Records from a collection
::::::

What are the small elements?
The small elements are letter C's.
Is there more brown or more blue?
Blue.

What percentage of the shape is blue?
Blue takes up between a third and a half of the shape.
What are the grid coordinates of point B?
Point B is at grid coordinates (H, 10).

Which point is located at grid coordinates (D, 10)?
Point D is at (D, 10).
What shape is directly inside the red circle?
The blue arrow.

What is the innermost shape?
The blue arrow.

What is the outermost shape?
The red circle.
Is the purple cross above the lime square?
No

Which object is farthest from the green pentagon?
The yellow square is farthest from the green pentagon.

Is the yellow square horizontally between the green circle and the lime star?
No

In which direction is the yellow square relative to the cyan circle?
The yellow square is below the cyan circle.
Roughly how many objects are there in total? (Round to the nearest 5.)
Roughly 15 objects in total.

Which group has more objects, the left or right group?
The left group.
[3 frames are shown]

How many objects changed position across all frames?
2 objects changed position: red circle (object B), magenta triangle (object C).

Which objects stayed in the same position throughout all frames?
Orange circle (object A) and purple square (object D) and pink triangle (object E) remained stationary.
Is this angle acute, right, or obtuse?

::::::

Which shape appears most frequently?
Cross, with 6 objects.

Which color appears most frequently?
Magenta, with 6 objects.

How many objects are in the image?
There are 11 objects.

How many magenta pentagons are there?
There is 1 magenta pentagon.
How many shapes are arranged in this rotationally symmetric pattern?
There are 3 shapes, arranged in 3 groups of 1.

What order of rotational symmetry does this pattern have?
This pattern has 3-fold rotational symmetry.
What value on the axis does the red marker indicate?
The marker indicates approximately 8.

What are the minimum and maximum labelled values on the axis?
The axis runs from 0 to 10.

::::::

__Task requirements__. Please print exactly, and only, the lines from the line with "Is there more brown or more blue?" to the line with "Is this angle acute, right, or obtuse?", both included.

__Correct result__.
Is there more brown or more blue?
Blue.

What percentage of the shape is blue?
Blue takes up between a third and a half of the shape.
What are the grid coordinates of point B?
Point B is at grid coordinates (H, 10).

Which point is located at grid coordinates (D, 10)?
Point D is at (D, 10).
What shape is directly inside the red circle?
The blue arrow.

What is the innermost shape?
The blue arrow.

What is the outermost shape?
The red circle.
Is the purple cross above the lime square?
No

Which object is farthest from the green pentagon?
The yellow square is farthest from the green pentagon.

Is the yellow square horizontally between the green circle and the lime star?
No

In which direction is the yellow square relative to the cyan circle?
The yellow square is below the cyan circle.
Roughly how many objects are there in total? (Round to the nearest 5.)
Roughly 15 objects in total.

Which group has more objects, the left or right group?
The left group.
[3 frames are shown]

How many objects changed position across all frames?
2 objects changed position: red circle (object B), magenta triangle (object C).

Which objects stayed in the same position throughout all frames?
Orange circle (object A) and purple square (object D) and pink triangle (object E) remained stationary.
Is this angle acute, right, or obtuse?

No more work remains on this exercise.